— begin Records for this exercise —

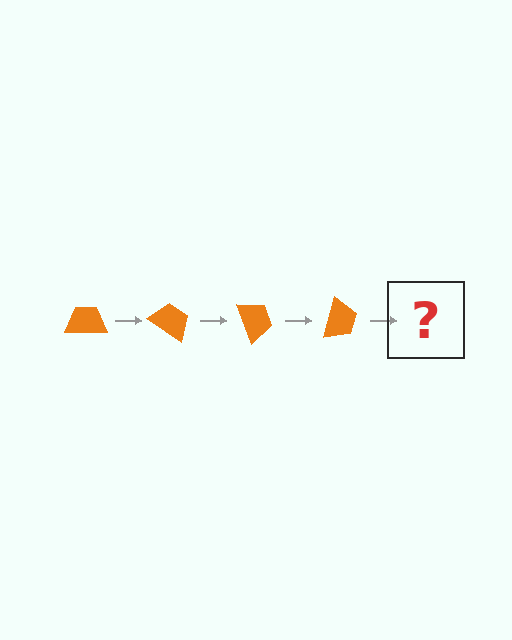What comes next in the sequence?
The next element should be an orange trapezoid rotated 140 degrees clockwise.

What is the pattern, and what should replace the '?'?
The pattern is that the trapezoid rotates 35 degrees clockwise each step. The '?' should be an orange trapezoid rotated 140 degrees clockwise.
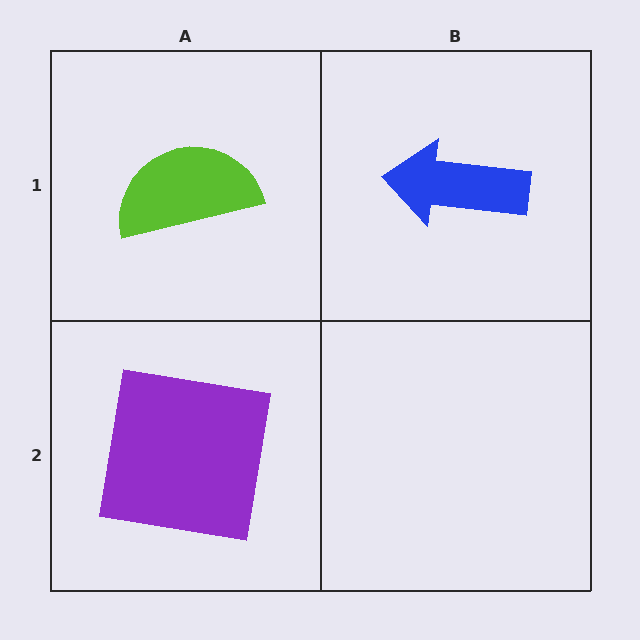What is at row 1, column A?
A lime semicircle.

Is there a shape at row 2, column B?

— end Records for this exercise —

▸ Aim of the exercise
Write out the records above once more, word for word, with no pictures.

▸ Solution below
What comes next in the sequence?
The next element should be an orange trapezoid rotated 140 degrees clockwise.

What is the pattern, and what should replace the '?'?
The pattern is that the trapezoid rotates 35 degrees clockwise each step. The '?' should be an orange trapezoid rotated 140 degrees clockwise.
What is at row 1, column A?
A lime semicircle.

Is there a shape at row 2, column B?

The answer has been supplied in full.